◆ Task objective
Retype nothing but the lines running from the line that contains "How many distinct" to the last line, both ends included, and skip every image.

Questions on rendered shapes
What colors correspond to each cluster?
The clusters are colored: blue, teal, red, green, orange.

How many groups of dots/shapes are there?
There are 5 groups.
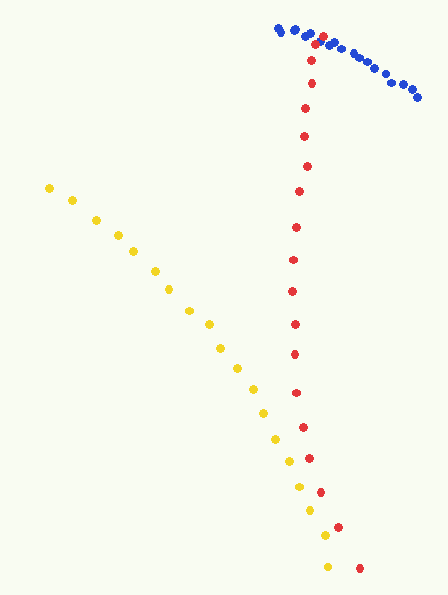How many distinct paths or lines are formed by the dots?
There are 3 distinct paths.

◆ Answer to the problem
How many distinct paths or lines are formed by the dots?
There are 3 distinct paths.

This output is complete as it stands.